> **THE REQUEST**: Locate the line containing "How many objects overlap with the green star?" in the material below; repeat it and every line after it, exactly as written.

________________

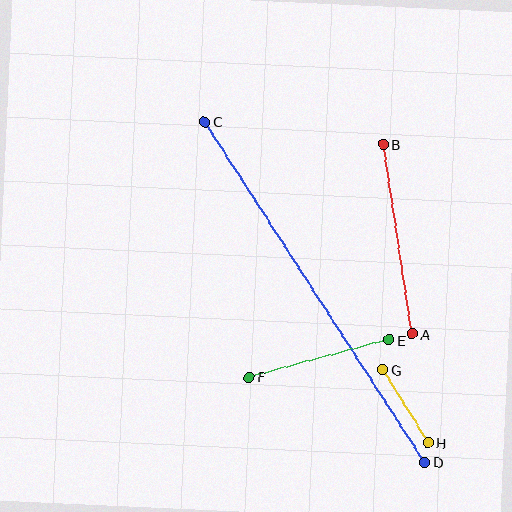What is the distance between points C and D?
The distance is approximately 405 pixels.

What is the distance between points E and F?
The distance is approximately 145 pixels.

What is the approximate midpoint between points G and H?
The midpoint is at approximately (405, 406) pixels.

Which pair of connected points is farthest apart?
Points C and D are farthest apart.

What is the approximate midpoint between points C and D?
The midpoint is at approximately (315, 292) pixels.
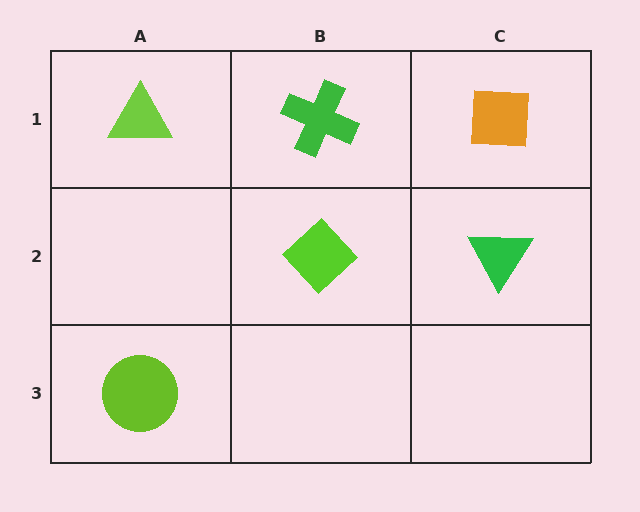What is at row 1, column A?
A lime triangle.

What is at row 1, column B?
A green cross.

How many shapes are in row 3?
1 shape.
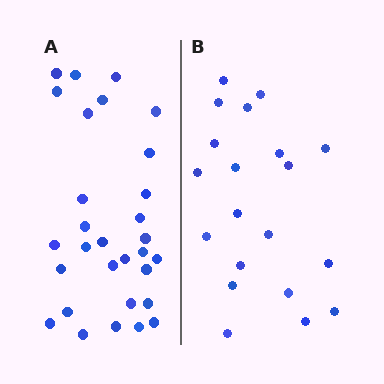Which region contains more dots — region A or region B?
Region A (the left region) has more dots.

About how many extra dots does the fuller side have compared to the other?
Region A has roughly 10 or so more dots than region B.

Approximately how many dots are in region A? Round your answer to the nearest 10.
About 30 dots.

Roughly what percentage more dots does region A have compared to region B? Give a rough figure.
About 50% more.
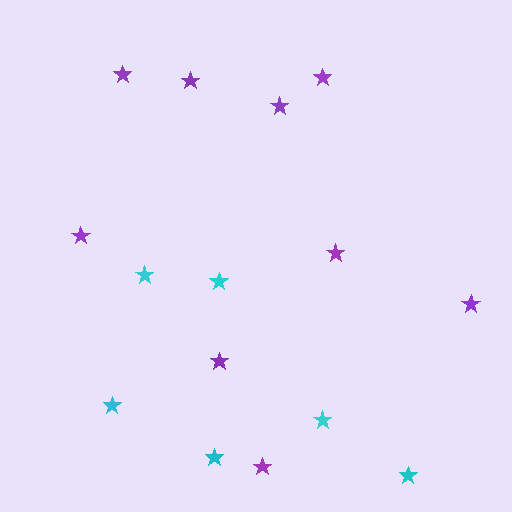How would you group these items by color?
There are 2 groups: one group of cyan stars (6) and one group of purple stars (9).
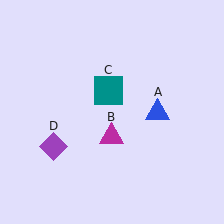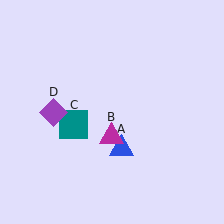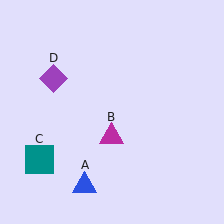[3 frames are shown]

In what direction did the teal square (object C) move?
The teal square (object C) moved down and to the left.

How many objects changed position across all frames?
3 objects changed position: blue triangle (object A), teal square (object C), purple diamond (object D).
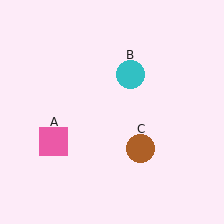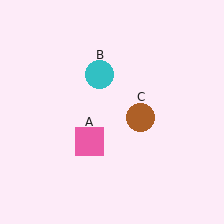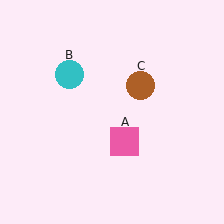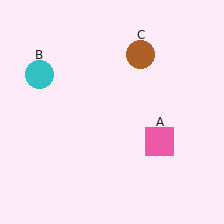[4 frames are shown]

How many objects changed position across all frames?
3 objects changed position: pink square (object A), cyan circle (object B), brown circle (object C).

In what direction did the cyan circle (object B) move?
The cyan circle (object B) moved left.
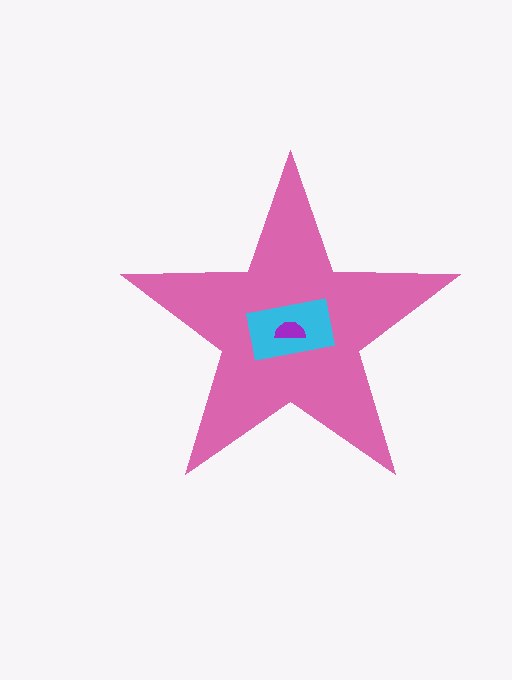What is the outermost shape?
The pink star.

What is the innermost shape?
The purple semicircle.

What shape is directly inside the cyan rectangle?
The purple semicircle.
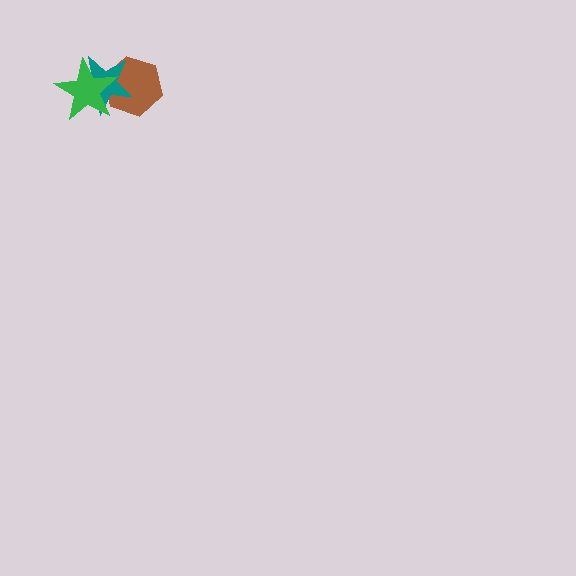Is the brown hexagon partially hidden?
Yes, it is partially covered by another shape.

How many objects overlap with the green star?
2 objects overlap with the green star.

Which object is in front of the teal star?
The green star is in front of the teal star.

________________

> **FINAL RESULT**:
How many objects overlap with the green star?
2 objects overlap with the green star.

Which object is in front of the teal star?
The green star is in front of the teal star.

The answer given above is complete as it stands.